* [Problem] Write out exactly the lines from the one containing "What are the small elements?" through the last line of the records below, both included, and leave out any pictures.
--- Start of Stored records ---
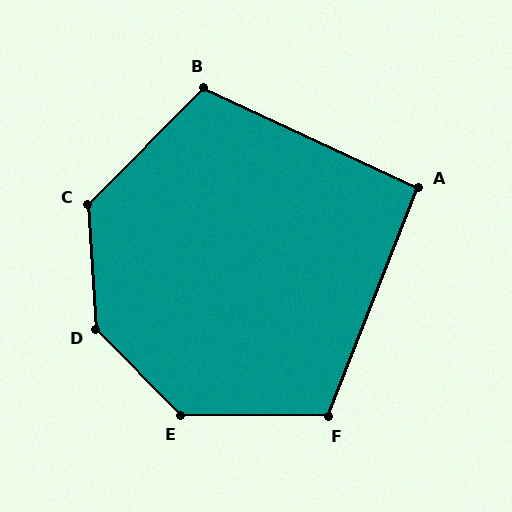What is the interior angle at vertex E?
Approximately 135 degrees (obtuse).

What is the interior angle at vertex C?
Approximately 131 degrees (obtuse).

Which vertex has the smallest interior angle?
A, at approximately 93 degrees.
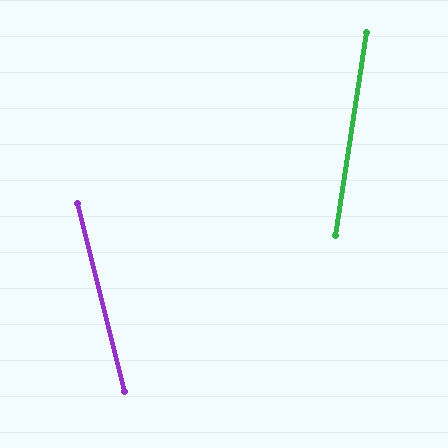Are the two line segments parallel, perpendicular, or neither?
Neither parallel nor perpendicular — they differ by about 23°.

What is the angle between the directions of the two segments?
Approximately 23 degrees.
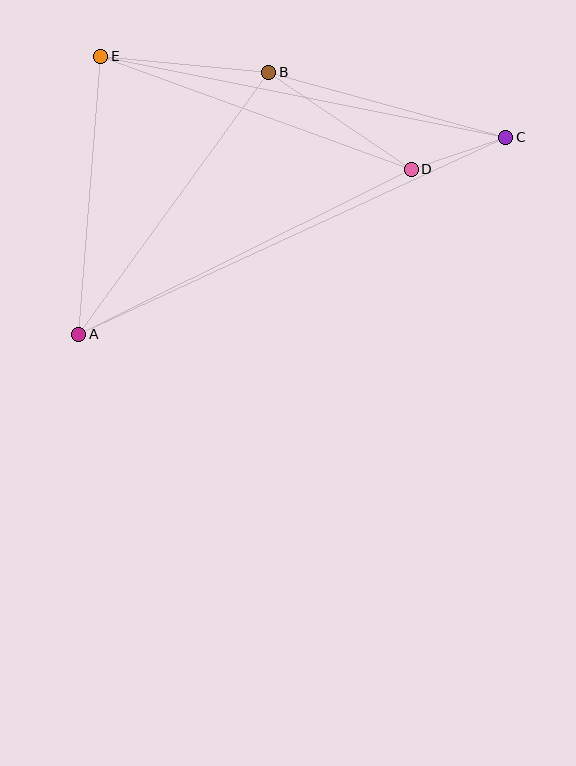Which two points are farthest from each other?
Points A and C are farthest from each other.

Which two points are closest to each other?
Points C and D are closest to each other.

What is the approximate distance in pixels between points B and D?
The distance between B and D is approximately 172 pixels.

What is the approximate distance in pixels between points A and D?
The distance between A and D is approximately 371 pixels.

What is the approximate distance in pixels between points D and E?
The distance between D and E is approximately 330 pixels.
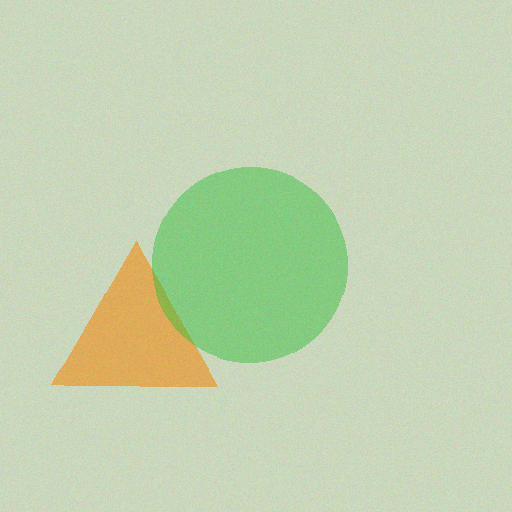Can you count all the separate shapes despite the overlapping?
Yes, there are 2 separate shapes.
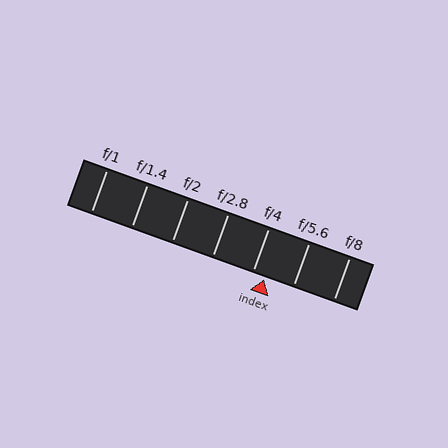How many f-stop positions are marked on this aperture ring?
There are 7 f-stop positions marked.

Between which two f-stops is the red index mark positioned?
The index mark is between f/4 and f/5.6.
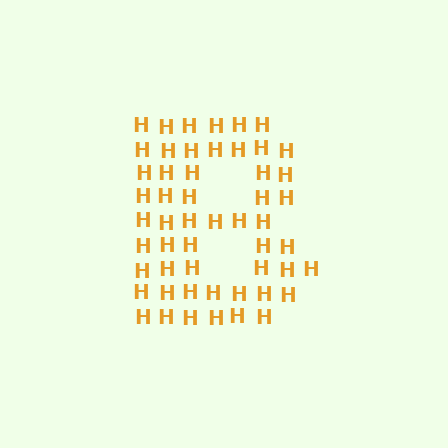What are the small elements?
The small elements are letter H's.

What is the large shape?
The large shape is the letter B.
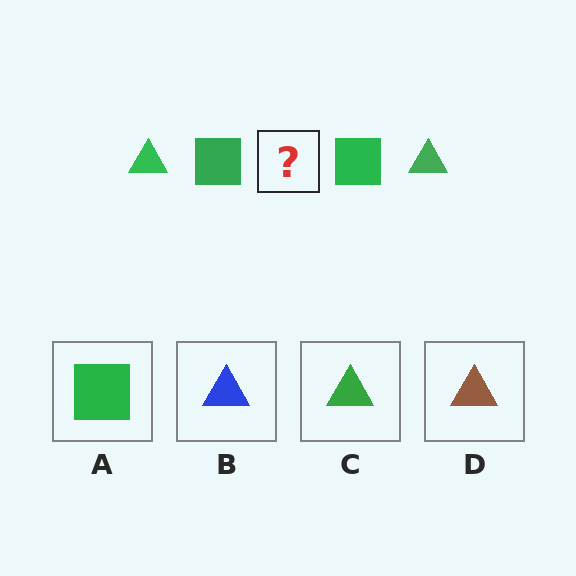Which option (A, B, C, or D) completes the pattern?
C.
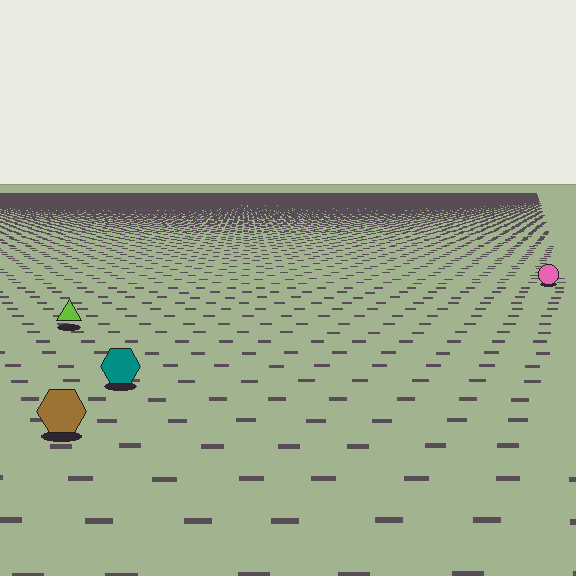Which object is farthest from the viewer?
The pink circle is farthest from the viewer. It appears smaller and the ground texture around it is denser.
--- End of Stored records ---
* [Reply to the exercise]
What are the small elements?
The small elements are letter H's.

What is the large shape?
The large shape is the letter B.
Which option (A, B, C, or D) completes the pattern?
C.
Which object is farthest from the viewer?
The pink circle is farthest from the viewer. It appears smaller and the ground texture around it is denser.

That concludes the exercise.